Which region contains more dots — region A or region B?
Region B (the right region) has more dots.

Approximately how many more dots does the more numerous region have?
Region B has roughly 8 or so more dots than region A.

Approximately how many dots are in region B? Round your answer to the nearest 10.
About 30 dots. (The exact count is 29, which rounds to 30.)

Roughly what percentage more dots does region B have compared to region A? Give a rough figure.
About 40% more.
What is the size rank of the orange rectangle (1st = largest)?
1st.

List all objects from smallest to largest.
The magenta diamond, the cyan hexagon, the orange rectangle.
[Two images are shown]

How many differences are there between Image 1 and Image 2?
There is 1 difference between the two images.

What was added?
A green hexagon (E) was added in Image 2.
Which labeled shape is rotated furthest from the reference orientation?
------------------------------------
**Task statement:** Make a verbatim copy of every entry shown above.

**Result for this exercise:**
Which region contains more dots — region A or region B?
Region B (the right region) has more dots.

Approximately how many more dots does the more numerous region have?
Region B has roughly 8 or so more dots than region A.

Approximately how many dots are in region B? Round your answer to the nearest 10.
About 30 dots. (The exact count is 29, which rounds to 30.)

Roughly what percentage more dots does region B have compared to region A? Give a rough figure.
About 40% more.
What is the size rank of the orange rectangle (1st = largest)?
1st.

List all objects from smallest to largest.
The magenta diamond, the cyan hexagon, the orange rectangle.
[Two images are shown]

How many differences are there between Image 1 and Image 2?
There is 1 difference between the two images.

What was added?
A green hexagon (E) was added in Image 2.
Which labeled shape is rotated furthest from the reference orientation?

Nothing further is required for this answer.